The entries are to be returned exactly, with images left out.
- - -
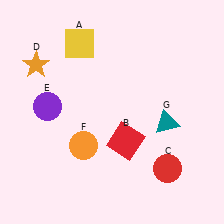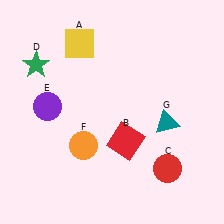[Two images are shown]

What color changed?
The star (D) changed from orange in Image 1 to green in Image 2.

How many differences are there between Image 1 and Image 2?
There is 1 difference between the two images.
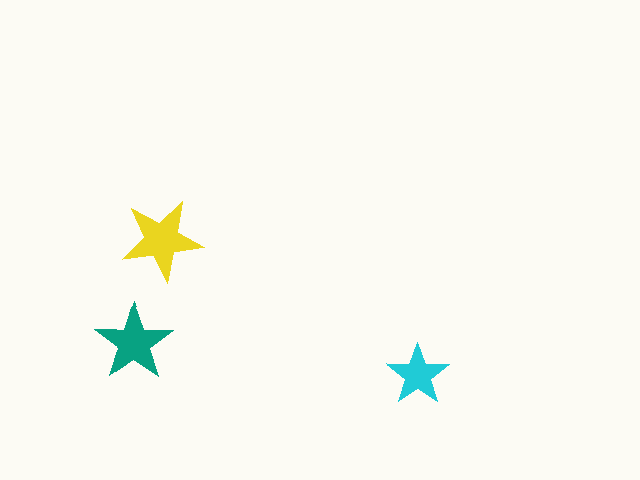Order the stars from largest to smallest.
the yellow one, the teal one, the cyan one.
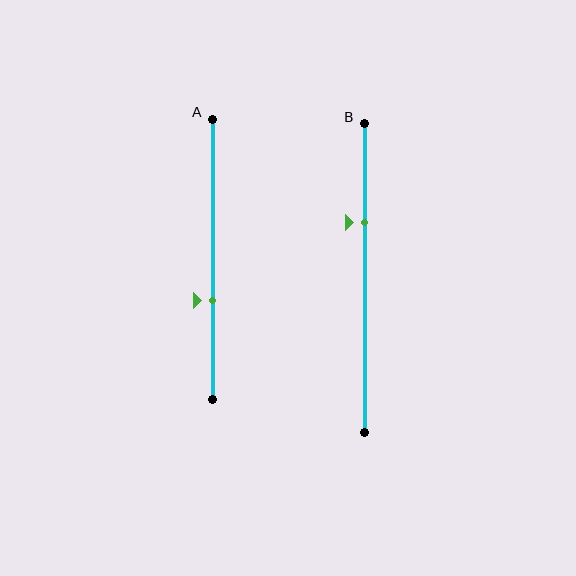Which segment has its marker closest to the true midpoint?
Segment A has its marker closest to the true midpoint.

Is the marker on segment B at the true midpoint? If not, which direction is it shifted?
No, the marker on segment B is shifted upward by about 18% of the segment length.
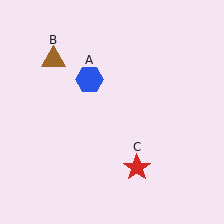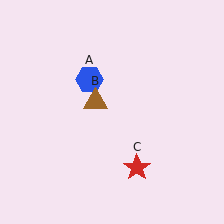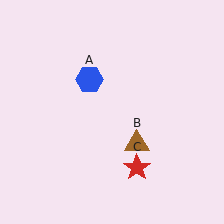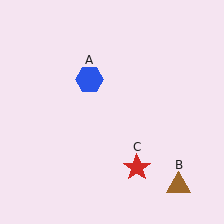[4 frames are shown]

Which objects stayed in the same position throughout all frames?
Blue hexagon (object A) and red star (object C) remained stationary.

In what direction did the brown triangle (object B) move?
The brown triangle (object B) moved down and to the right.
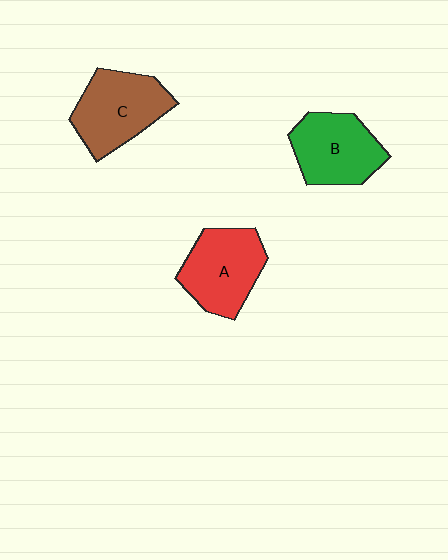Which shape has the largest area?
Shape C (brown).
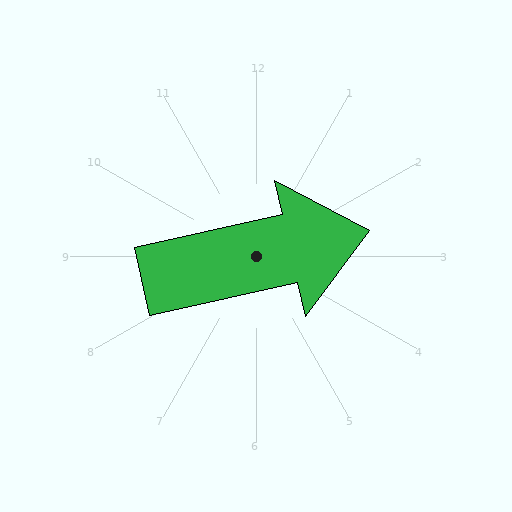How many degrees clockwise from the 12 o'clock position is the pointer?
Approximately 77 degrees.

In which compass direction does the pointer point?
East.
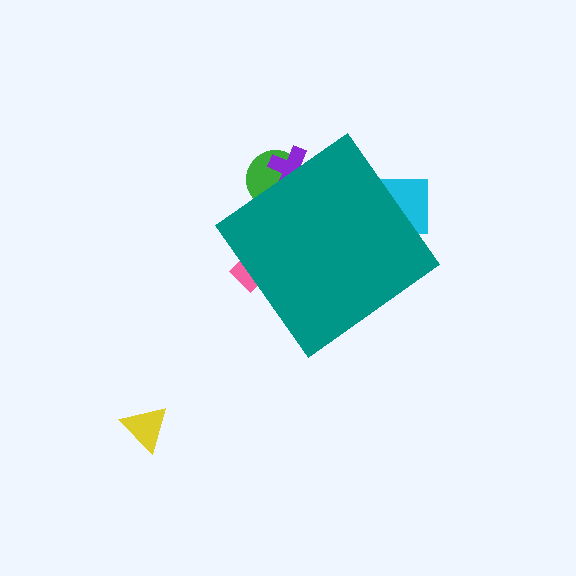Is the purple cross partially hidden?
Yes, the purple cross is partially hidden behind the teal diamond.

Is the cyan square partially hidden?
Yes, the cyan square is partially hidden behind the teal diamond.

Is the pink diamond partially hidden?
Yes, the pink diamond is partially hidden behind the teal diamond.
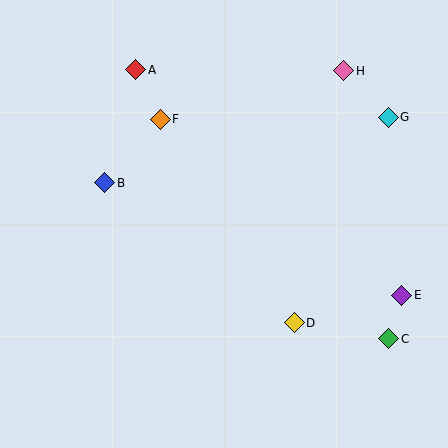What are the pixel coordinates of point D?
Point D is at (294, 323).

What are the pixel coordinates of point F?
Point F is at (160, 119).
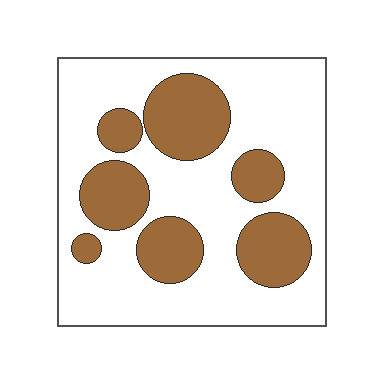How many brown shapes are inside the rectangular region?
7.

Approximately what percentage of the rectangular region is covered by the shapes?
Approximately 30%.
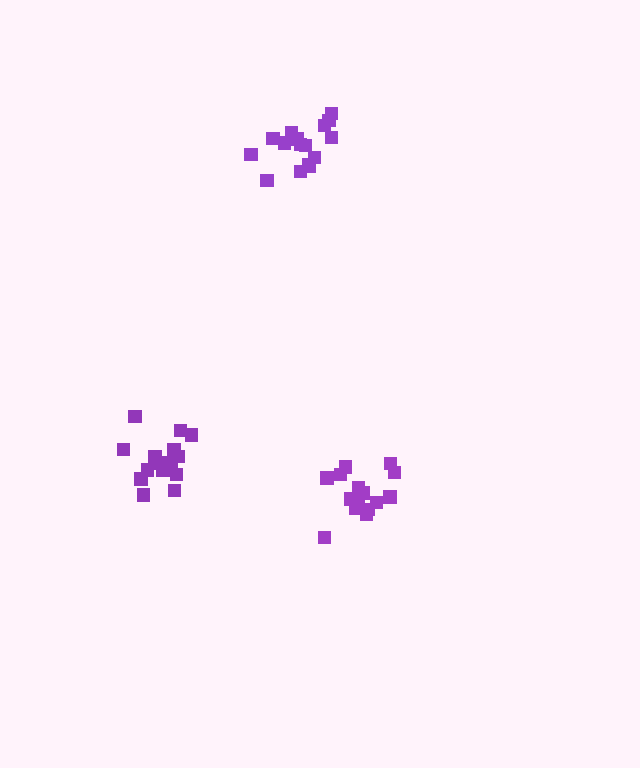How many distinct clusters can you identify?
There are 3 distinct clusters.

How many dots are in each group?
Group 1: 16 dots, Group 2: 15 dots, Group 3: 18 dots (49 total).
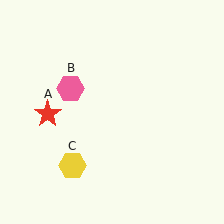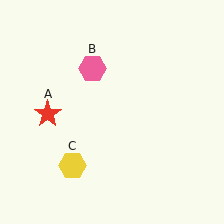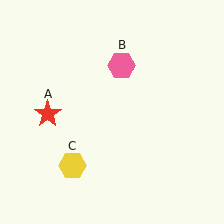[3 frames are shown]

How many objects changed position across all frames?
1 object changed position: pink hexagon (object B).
- - -
» **The solution**:
[Two images are shown]

What color changed?
The star (D) changed from orange in Image 1 to green in Image 2.

How many differences are there between Image 1 and Image 2?
There is 1 difference between the two images.
Order the stars from largest to smallest.
the yellow one, the teal one, the cyan one.
Which segment has its marker closest to the true midpoint?
Segment A has its marker closest to the true midpoint.

Is the marker on segment B at the true midpoint? If not, which direction is it shifted?
No, the marker on segment B is shifted upward by about 18% of the segment length.
[4 frames are shown]

Which objects stayed in the same position throughout all frames?
Blue hexagon (object A) and red star (object C) remained stationary.

In what direction did the brown triangle (object B) move?
The brown triangle (object B) moved down and to the right.
Which shape has the largest area?
Shape C (brown).
How many degrees clockwise from the 12 o'clock position is the pointer?
Approximately 77 degrees.

In which compass direction does the pointer point?
East.
Is the purple cross partially hidden?
Yes, the purple cross is partially hidden behind the teal diamond.

Is the cyan square partially hidden?
Yes, the cyan square is partially hidden behind the teal diamond.

Is the pink diamond partially hidden?
Yes, the pink diamond is partially hidden behind the teal diamond.
What are the pixel coordinates of point D?
Point D is at (294, 323).

What are the pixel coordinates of point F?
Point F is at (160, 119).
How many brown shapes are inside the rectangular region?
7.

Approximately what percentage of the rectangular region is covered by the shapes?
Approximately 30%.
How many distinct clusters can you identify?
There are 3 distinct clusters.

How many dots are in each group?
Group 1: 16 dots, Group 2: 15 dots, Group 3: 18 dots (49 total).
[3 frames are shown]

How many objects changed position across all frames?
1 object changed position: pink hexagon (object B).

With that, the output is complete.